* [RECORDS SUPPLIED]
◇ ◇ ◇ ◇ ◇

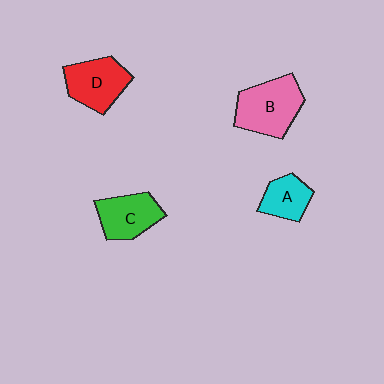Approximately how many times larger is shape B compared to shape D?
Approximately 1.2 times.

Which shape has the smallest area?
Shape A (cyan).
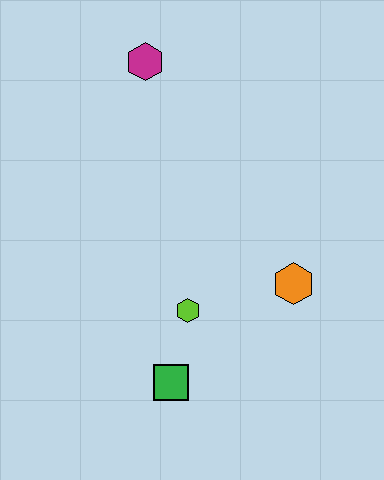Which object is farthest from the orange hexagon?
The magenta hexagon is farthest from the orange hexagon.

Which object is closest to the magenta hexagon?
The lime hexagon is closest to the magenta hexagon.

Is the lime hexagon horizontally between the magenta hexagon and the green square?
No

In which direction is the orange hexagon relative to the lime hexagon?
The orange hexagon is to the right of the lime hexagon.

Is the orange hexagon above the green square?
Yes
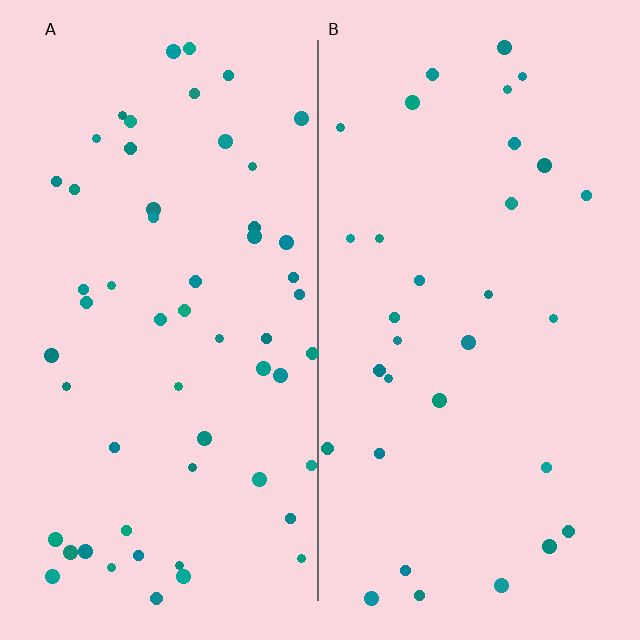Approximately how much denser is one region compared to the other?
Approximately 1.7× — region A over region B.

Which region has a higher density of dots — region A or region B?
A (the left).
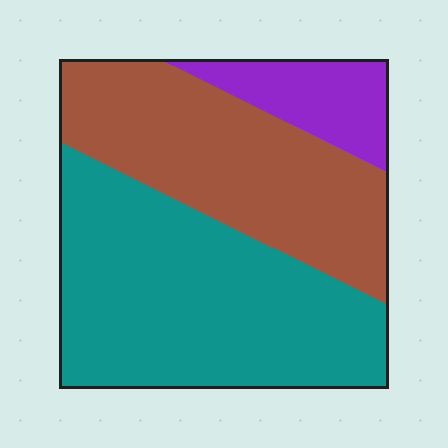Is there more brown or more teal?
Teal.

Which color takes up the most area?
Teal, at roughly 50%.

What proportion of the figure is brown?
Brown takes up about three eighths (3/8) of the figure.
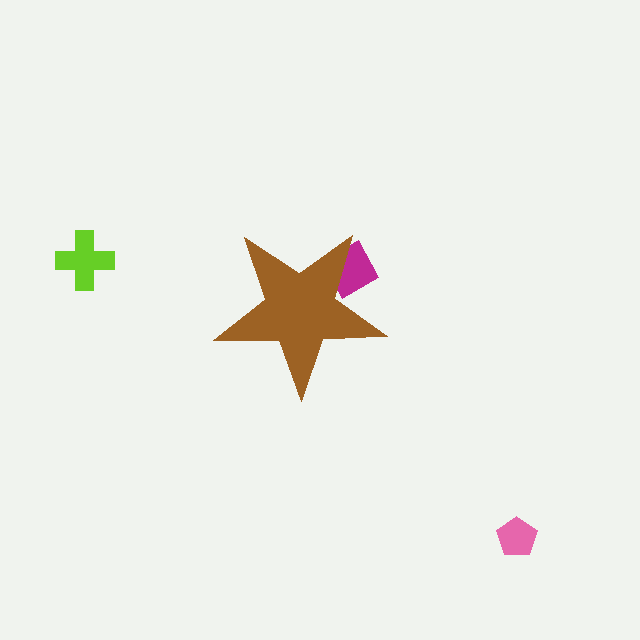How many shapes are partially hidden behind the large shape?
1 shape is partially hidden.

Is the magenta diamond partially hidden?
Yes, the magenta diamond is partially hidden behind the brown star.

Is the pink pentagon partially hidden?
No, the pink pentagon is fully visible.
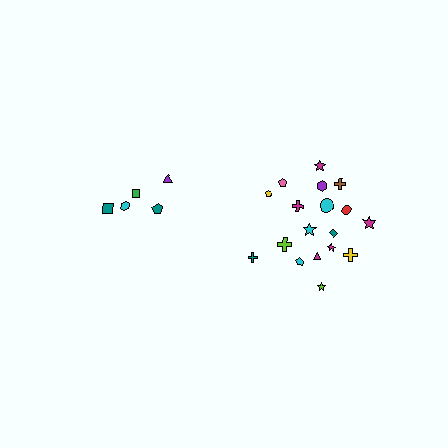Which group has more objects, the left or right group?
The right group.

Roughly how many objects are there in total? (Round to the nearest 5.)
Roughly 25 objects in total.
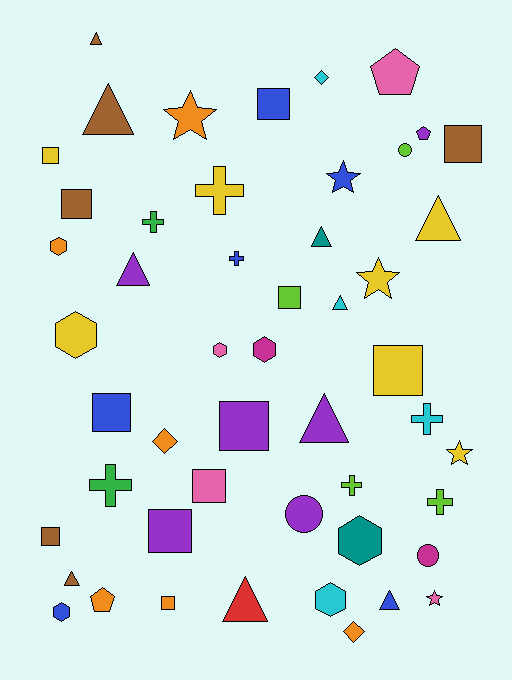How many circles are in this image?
There are 3 circles.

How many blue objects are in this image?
There are 6 blue objects.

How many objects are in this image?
There are 50 objects.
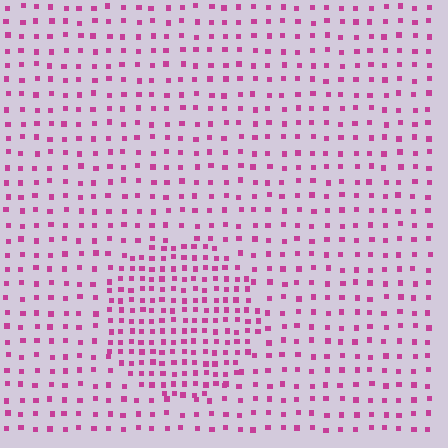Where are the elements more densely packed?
The elements are more densely packed inside the circle boundary.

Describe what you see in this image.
The image contains small magenta elements arranged at two different densities. A circle-shaped region is visible where the elements are more densely packed than the surrounding area.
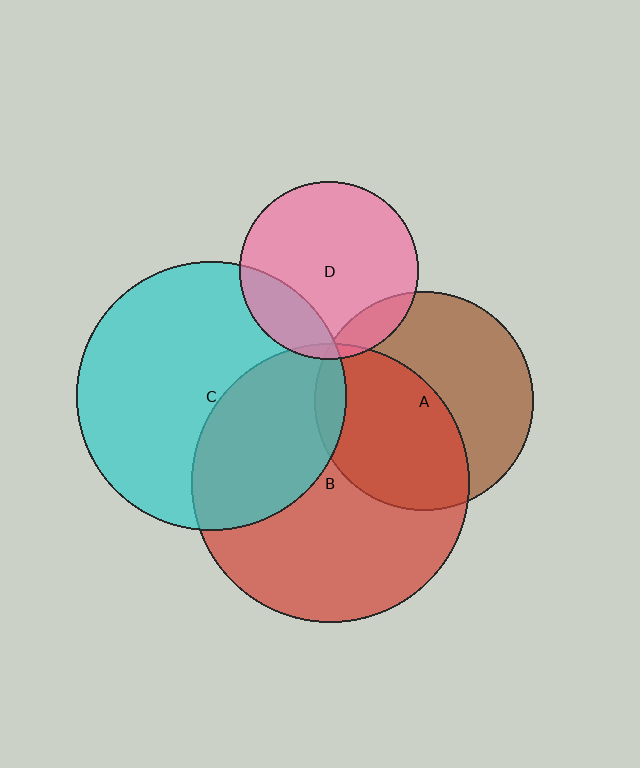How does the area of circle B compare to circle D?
Approximately 2.4 times.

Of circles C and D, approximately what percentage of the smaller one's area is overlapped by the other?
Approximately 20%.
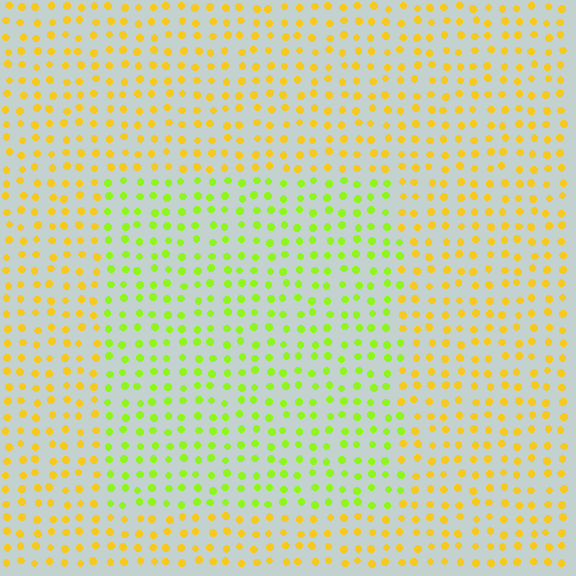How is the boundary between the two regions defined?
The boundary is defined purely by a slight shift in hue (about 41 degrees). Spacing, size, and orientation are identical on both sides.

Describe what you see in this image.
The image is filled with small yellow elements in a uniform arrangement. A rectangle-shaped region is visible where the elements are tinted to a slightly different hue, forming a subtle color boundary.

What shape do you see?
I see a rectangle.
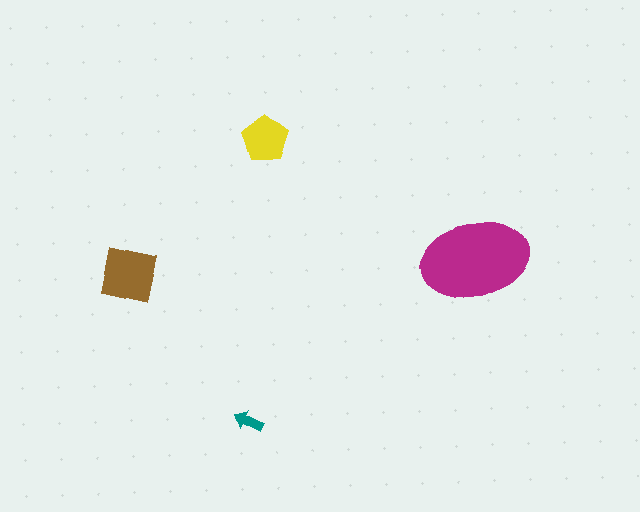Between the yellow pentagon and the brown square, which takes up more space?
The brown square.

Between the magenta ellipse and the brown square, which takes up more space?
The magenta ellipse.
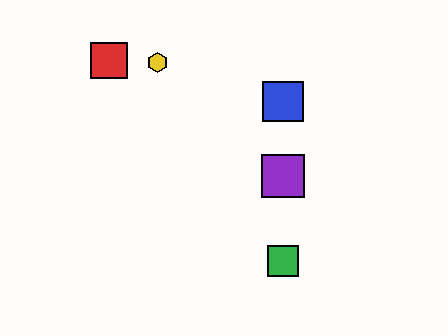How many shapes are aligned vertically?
3 shapes (the blue square, the green square, the purple square) are aligned vertically.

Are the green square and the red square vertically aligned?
No, the green square is at x≈283 and the red square is at x≈109.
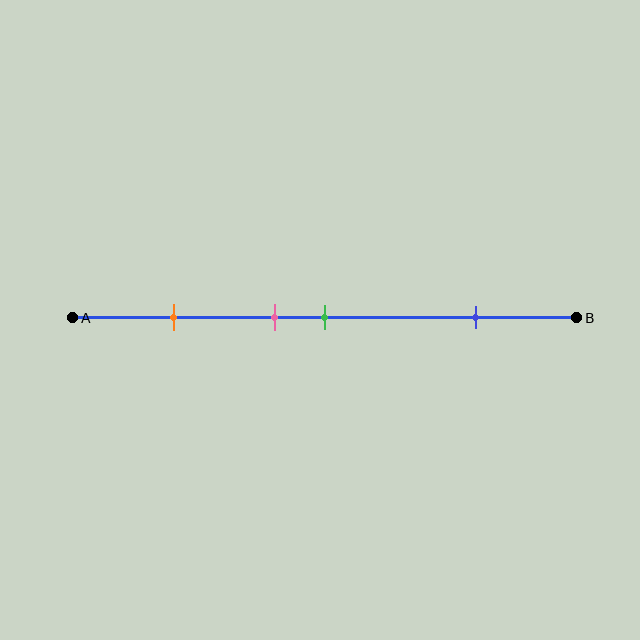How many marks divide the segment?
There are 4 marks dividing the segment.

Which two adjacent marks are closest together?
The pink and green marks are the closest adjacent pair.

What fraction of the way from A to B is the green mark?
The green mark is approximately 50% (0.5) of the way from A to B.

◇ ◇ ◇ ◇ ◇

* [YOUR INSTRUCTIONS] Your task is to repeat the data above exactly while excluding the pictures.

* [WRITTEN SOLUTION]
Approximately how many times larger is shape B compared to shape D?
Approximately 1.2 times.

Which shape has the smallest area?
Shape A (cyan).
Which object is farthest from the orange hexagon?
The magenta hexagon is farthest from the orange hexagon.

Which object is closest to the magenta hexagon?
The lime hexagon is closest to the magenta hexagon.

Is the lime hexagon horizontally between the magenta hexagon and the green square?
No

In which direction is the orange hexagon relative to the lime hexagon?
The orange hexagon is to the right of the lime hexagon.

Is the orange hexagon above the green square?
Yes
Approximately how much denser is one region compared to the other?
Approximately 1.7× — region A over region B.

Which region has a higher density of dots — region A or region B?
A (the left).
Is there more brown or more teal?
Teal.

Which color takes up the most area?
Teal, at roughly 50%.

What proportion of the figure is brown?
Brown takes up about three eighths (3/8) of the figure.
How many shapes are partially hidden behind the large shape?
1 shape is partially hidden.

Is the magenta diamond partially hidden?
Yes, the magenta diamond is partially hidden behind the brown star.

Is the pink pentagon partially hidden?
No, the pink pentagon is fully visible.
Which group has more objects, the left or right group?
The right group.

Roughly how many objects are there in total? (Round to the nearest 5.)
Roughly 25 objects in total.
How many circles are in this image?
There are 3 circles.

How many blue objects are in this image?
There are 6 blue objects.

How many objects are in this image?
There are 50 objects.
Where are the elements more densely packed?
The elements are more densely packed inside the circle boundary.

Describe what you see in this image.
The image contains small magenta elements arranged at two different densities. A circle-shaped region is visible where the elements are more densely packed than the surrounding area.
How does the area of circle B compare to circle D?
Approximately 2.4 times.

Of circles C and D, approximately what percentage of the smaller one's area is overlapped by the other?
Approximately 20%.
How is the boundary between the two regions defined?
The boundary is defined purely by a slight shift in hue (about 41 degrees). Spacing, size, and orientation are identical on both sides.

Describe what you see in this image.
The image is filled with small yellow elements in a uniform arrangement. A rectangle-shaped region is visible where the elements are tinted to a slightly different hue, forming a subtle color boundary.

What shape do you see?
I see a rectangle.
Between the yellow pentagon and the brown square, which takes up more space?
The brown square.

Between the magenta ellipse and the brown square, which takes up more space?
The magenta ellipse.
How many shapes are aligned vertically?
3 shapes (the blue square, the green square, the purple square) are aligned vertically.

Are the green square and the red square vertically aligned?
No, the green square is at x≈283 and the red square is at x≈109.
How many marks divide the segment?
There are 4 marks dividing the segment.

Which two adjacent marks are closest together?
The pink and green marks are the closest adjacent pair.

What fraction of the way from A to B is the green mark?
The green mark is approximately 50% (0.5) of the way from A to B.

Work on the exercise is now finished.